### PROVIDED DATA ###

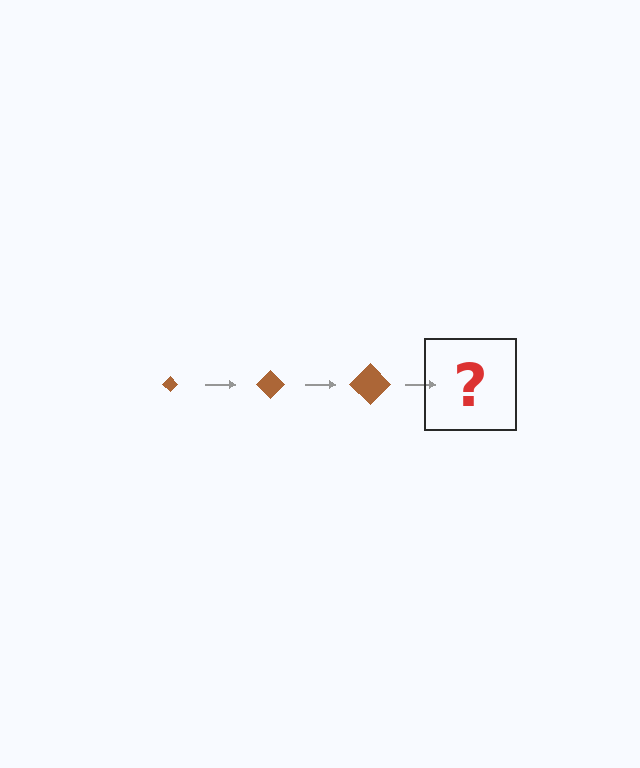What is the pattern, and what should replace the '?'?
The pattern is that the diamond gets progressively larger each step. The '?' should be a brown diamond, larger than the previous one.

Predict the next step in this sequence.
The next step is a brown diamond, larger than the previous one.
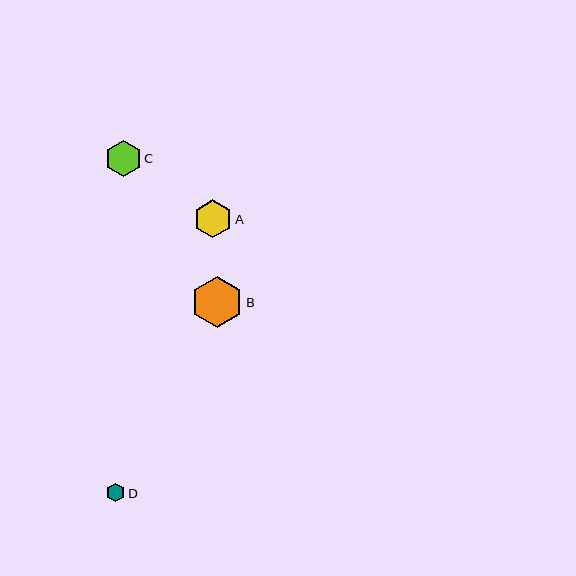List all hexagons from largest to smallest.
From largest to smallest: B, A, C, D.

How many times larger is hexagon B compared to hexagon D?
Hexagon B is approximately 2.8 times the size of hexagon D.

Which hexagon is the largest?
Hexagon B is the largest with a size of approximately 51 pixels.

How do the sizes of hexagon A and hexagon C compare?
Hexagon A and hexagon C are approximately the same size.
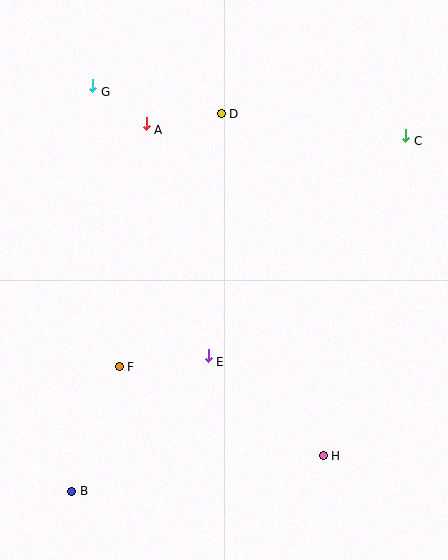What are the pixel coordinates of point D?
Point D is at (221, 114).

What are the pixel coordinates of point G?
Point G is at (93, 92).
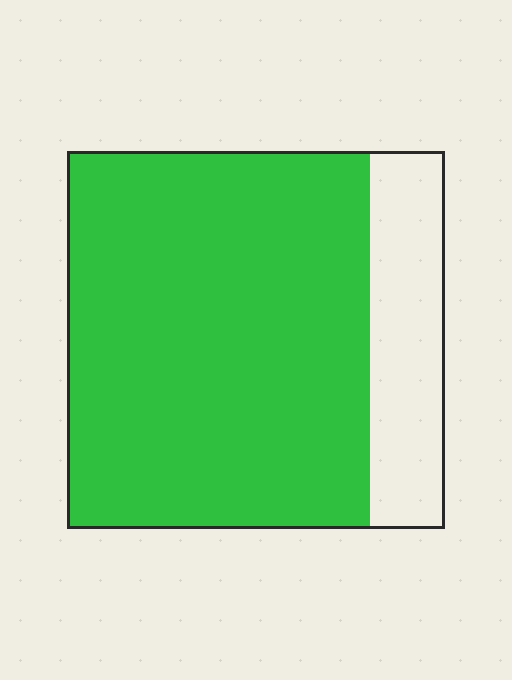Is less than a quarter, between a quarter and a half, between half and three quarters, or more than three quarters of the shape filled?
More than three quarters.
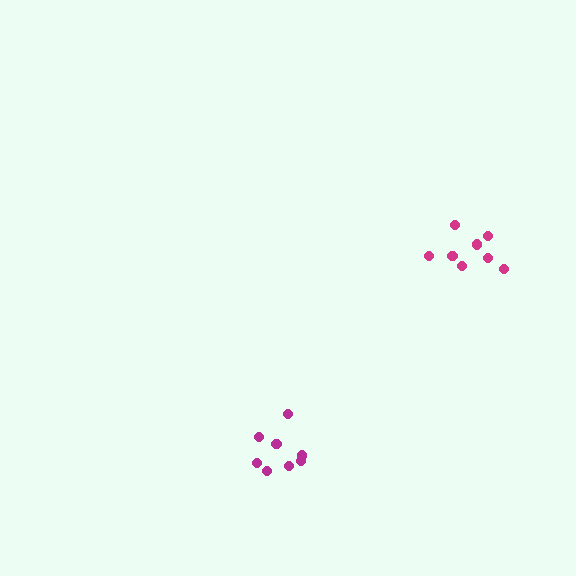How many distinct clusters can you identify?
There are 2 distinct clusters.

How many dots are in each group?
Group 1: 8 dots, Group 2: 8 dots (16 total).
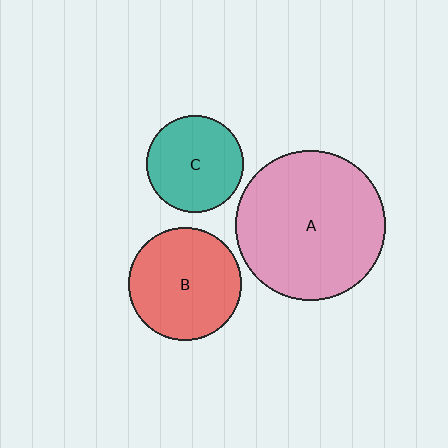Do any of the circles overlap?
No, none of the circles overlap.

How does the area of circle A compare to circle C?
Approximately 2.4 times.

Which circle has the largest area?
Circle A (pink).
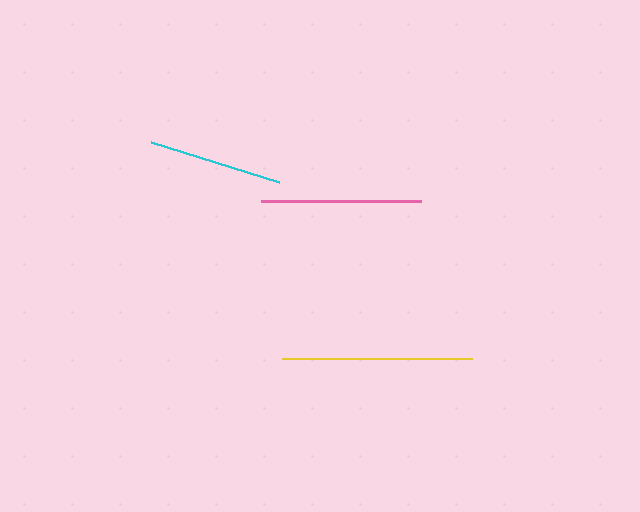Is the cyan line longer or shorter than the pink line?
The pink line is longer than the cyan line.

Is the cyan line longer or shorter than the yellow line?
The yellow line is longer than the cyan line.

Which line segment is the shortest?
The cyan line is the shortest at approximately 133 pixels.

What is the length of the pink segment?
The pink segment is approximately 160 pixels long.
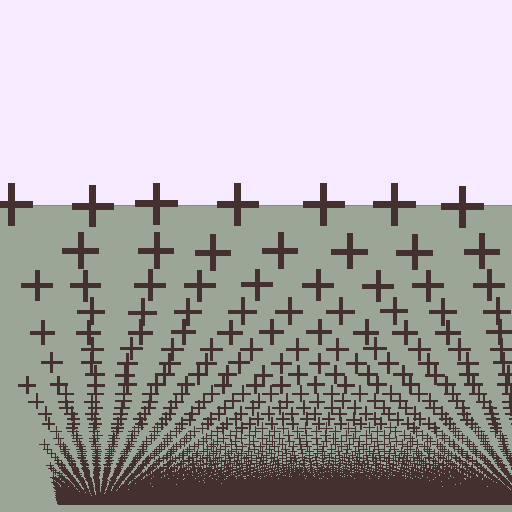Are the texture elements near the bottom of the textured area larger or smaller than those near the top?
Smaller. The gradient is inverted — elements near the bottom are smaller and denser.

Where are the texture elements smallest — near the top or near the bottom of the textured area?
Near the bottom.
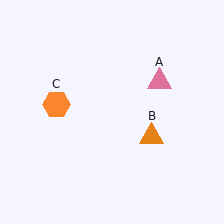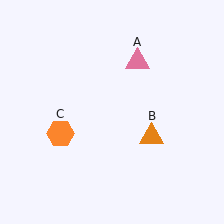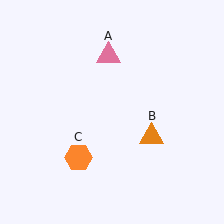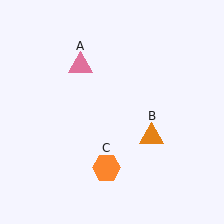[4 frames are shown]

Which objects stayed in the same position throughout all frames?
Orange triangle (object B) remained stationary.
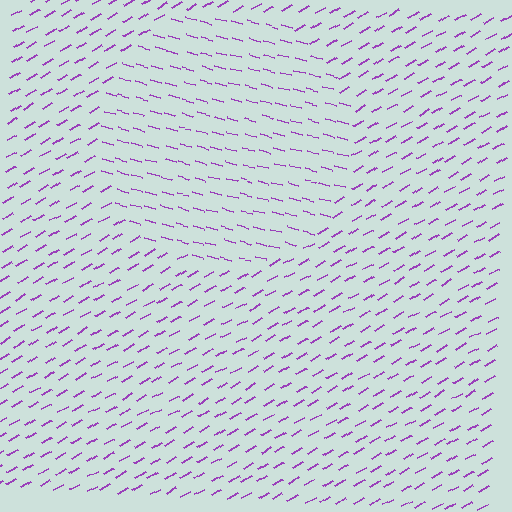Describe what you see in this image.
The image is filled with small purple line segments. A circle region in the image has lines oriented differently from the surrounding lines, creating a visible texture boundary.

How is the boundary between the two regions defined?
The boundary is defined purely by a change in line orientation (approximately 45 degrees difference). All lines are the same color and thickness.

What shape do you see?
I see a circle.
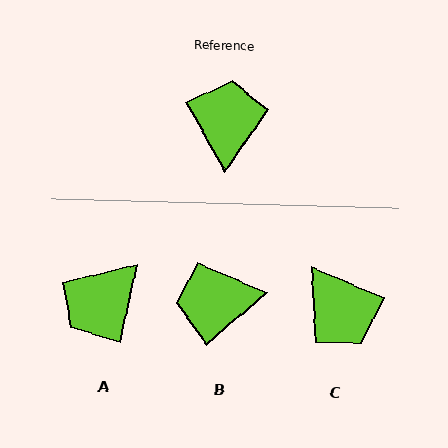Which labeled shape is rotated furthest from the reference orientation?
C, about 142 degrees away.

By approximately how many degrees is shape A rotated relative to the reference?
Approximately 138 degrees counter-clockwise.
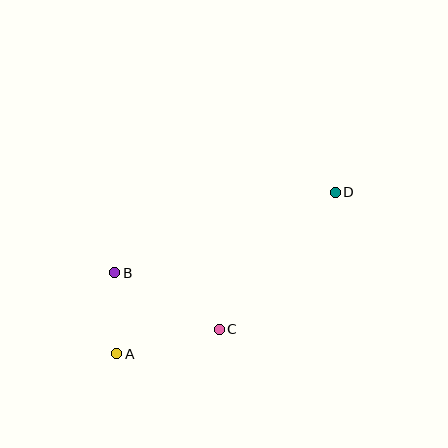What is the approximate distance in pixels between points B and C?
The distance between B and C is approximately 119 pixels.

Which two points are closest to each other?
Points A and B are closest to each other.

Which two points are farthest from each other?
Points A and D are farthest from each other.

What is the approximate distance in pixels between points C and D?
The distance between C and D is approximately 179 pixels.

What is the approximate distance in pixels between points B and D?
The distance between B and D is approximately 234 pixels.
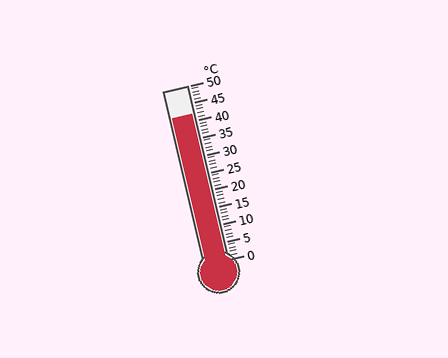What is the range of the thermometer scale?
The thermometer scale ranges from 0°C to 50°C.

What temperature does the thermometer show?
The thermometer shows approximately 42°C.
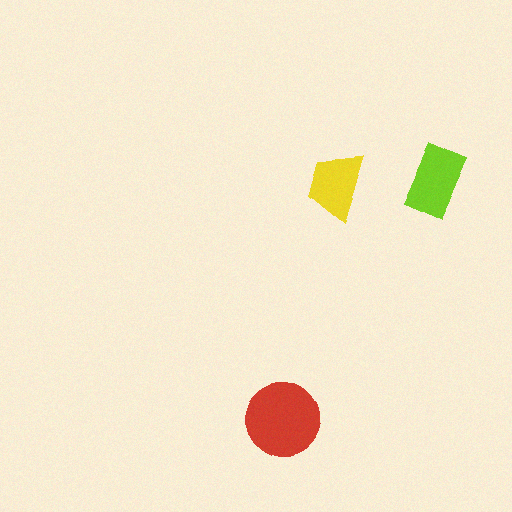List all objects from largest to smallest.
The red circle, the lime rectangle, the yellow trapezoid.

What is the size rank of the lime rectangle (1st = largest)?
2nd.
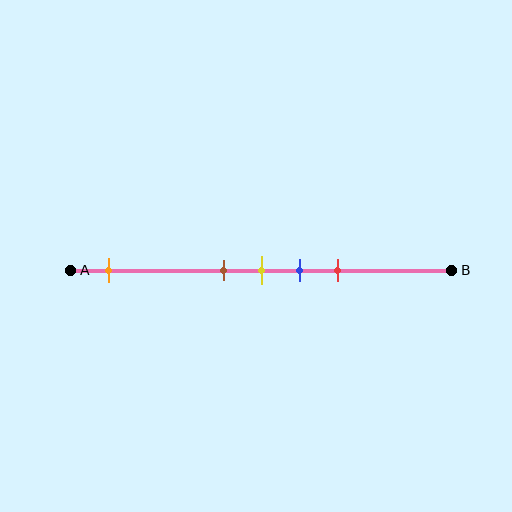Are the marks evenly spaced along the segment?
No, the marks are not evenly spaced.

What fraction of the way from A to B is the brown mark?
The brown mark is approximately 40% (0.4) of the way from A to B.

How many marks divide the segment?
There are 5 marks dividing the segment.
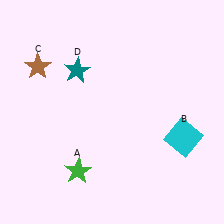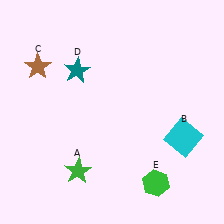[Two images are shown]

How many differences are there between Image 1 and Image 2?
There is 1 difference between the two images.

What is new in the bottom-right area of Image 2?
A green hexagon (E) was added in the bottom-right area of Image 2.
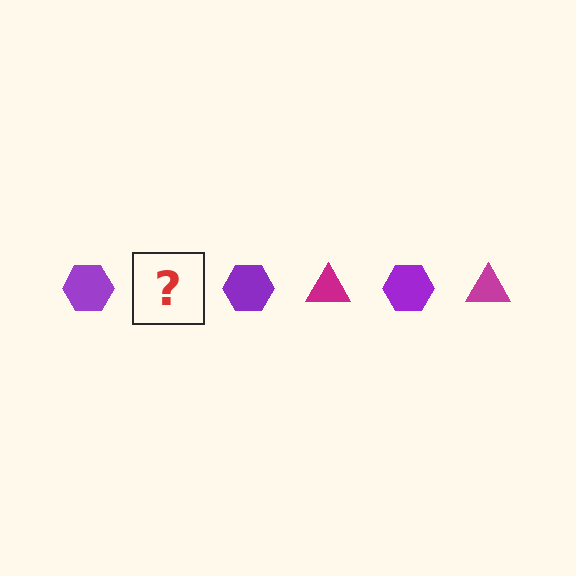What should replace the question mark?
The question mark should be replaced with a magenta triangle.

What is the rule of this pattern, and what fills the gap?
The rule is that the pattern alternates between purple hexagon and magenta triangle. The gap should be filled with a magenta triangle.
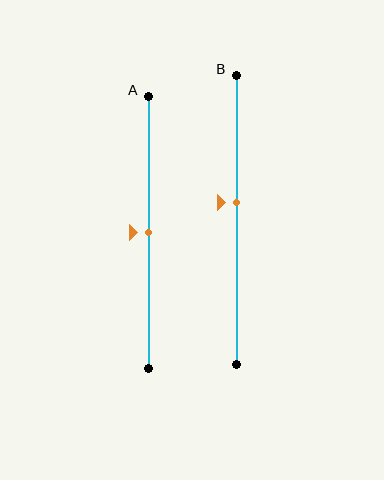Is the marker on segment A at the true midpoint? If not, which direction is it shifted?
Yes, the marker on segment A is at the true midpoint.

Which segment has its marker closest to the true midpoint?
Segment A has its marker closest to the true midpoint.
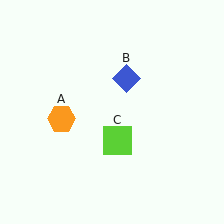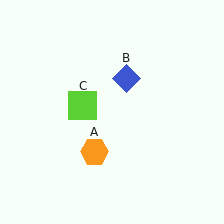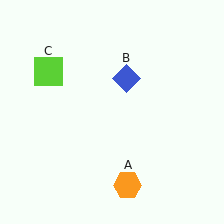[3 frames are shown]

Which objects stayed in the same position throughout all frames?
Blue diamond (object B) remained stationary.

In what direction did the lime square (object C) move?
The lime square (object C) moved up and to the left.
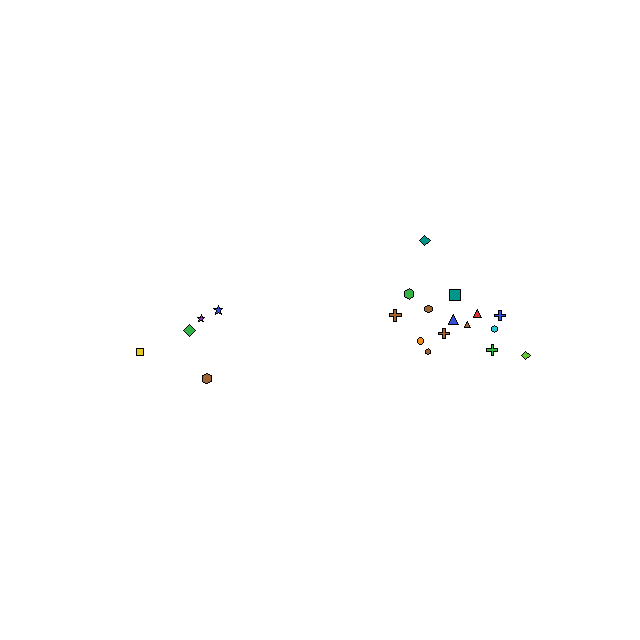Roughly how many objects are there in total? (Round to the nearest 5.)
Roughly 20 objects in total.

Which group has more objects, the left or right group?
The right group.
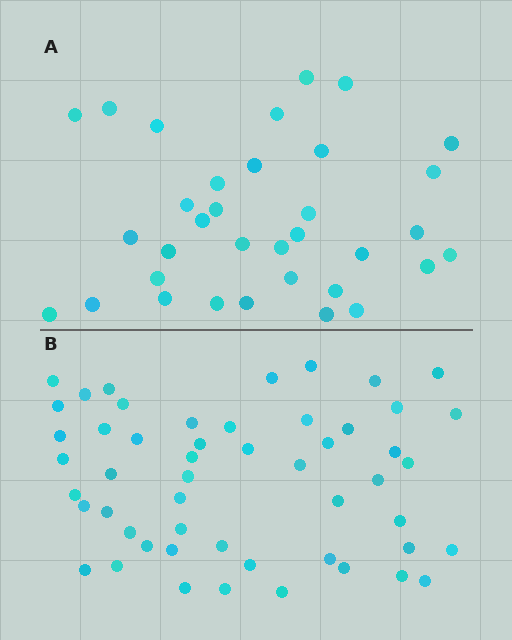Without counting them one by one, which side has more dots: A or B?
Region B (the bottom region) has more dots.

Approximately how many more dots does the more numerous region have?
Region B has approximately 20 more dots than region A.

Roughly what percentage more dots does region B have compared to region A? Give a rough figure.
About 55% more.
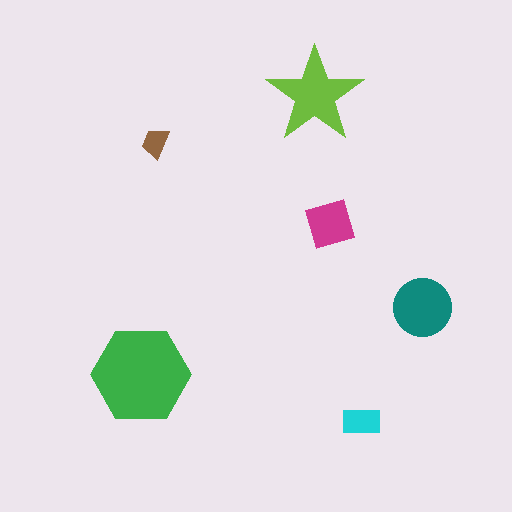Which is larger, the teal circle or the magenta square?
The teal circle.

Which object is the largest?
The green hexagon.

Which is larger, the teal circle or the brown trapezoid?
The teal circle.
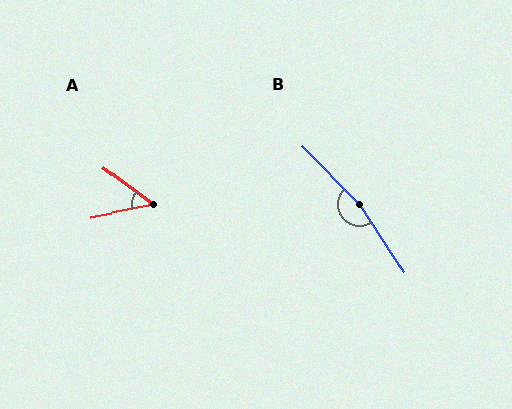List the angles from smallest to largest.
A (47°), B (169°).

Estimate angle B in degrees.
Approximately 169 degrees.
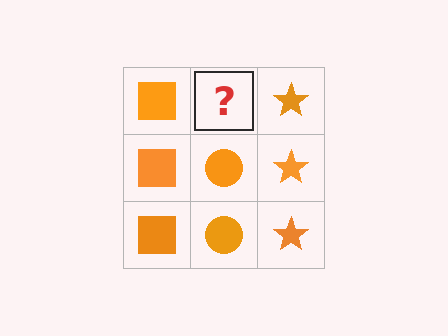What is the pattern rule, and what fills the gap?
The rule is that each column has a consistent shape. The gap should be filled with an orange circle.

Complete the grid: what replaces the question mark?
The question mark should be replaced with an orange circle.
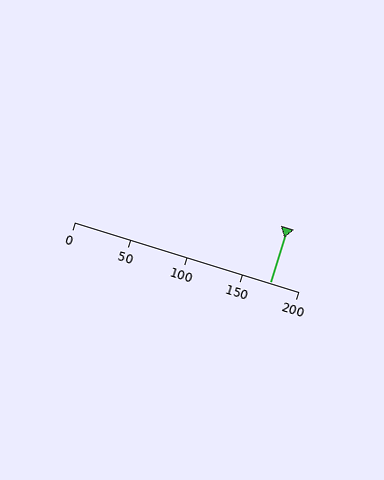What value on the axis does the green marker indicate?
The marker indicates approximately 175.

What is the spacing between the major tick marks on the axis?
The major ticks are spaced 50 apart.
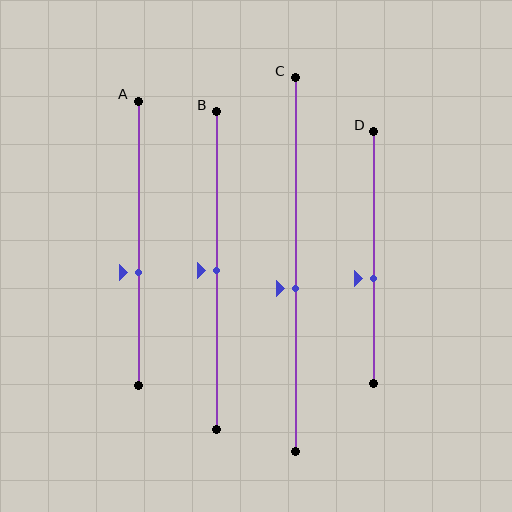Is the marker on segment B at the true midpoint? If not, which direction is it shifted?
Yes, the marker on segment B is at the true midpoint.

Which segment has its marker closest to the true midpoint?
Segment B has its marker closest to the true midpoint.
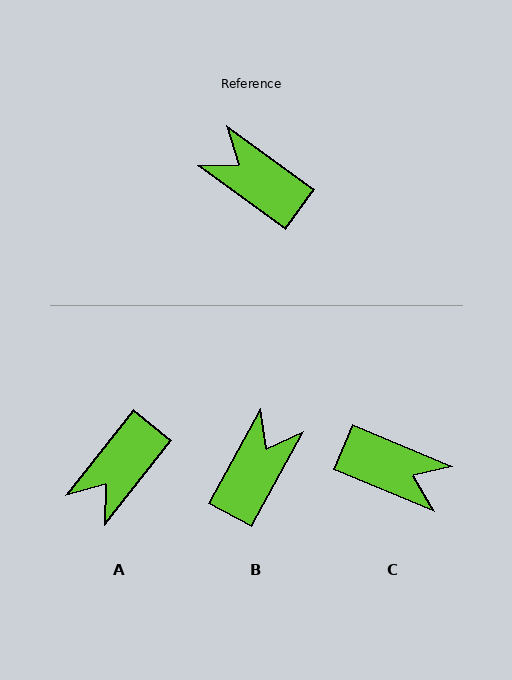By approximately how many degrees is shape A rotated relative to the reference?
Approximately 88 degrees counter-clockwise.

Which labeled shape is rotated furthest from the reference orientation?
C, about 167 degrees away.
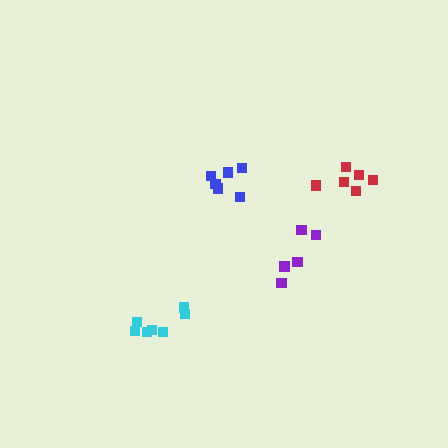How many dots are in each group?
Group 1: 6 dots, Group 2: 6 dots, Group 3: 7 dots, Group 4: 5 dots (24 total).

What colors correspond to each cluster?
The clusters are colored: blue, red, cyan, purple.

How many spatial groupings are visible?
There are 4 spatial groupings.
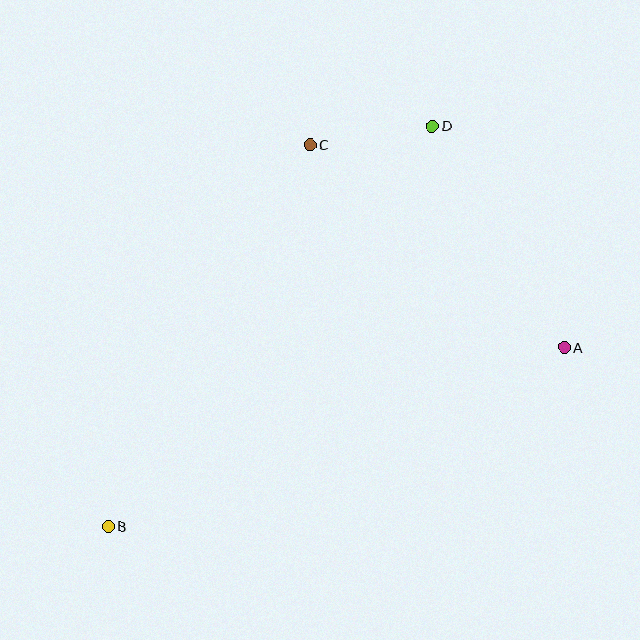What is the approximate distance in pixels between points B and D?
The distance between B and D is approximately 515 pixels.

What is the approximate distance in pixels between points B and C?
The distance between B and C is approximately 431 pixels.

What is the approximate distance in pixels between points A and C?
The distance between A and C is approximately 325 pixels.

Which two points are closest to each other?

###

Only the lines from the one with "What is the approximate distance in pixels between points A" through the end of the material are wanted; copy them exactly, both ends included.

What is the approximate distance in pixels between points A and C?
The distance between A and C is approximately 325 pixels.

Which two points are closest to each other?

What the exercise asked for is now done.